Given problem:
Give again only what runs from the line with "Is the reading" to the final line of the entries below, exactly as written and without pictures.
***** Records to use
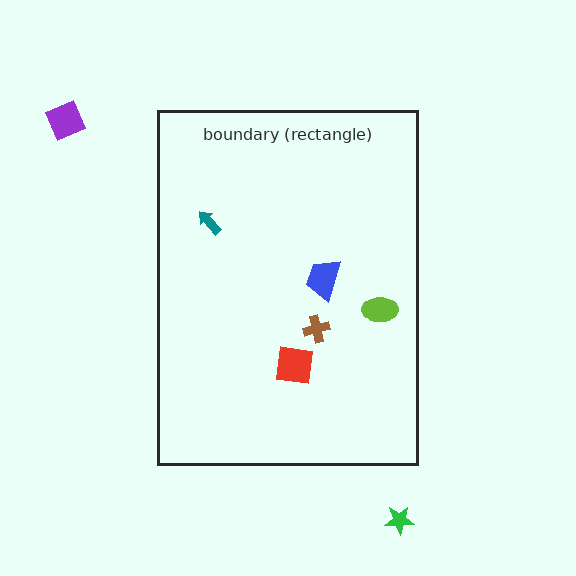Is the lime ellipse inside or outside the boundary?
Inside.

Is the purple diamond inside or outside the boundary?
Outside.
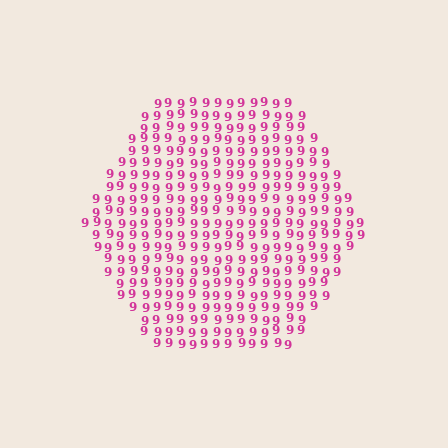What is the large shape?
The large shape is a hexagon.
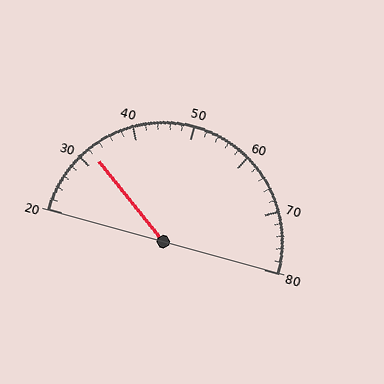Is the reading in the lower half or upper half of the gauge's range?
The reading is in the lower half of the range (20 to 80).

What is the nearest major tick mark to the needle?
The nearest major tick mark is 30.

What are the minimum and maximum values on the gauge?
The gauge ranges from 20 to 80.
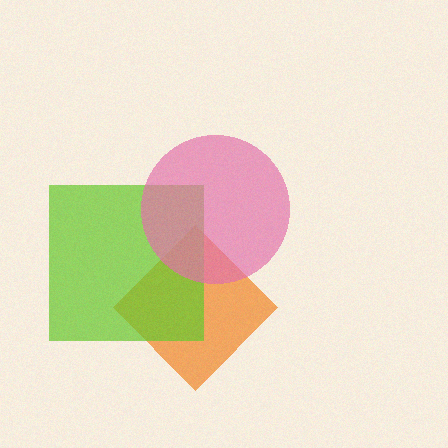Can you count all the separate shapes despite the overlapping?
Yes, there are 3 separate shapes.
**********
Response for this exercise:
Is the reading in the lower half or upper half of the gauge's range?
The reading is in the lower half of the range (20 to 80).

What is the nearest major tick mark to the needle?
The nearest major tick mark is 30.

What are the minimum and maximum values on the gauge?
The gauge ranges from 20 to 80.
Can you count all the separate shapes despite the overlapping?
Yes, there are 3 separate shapes.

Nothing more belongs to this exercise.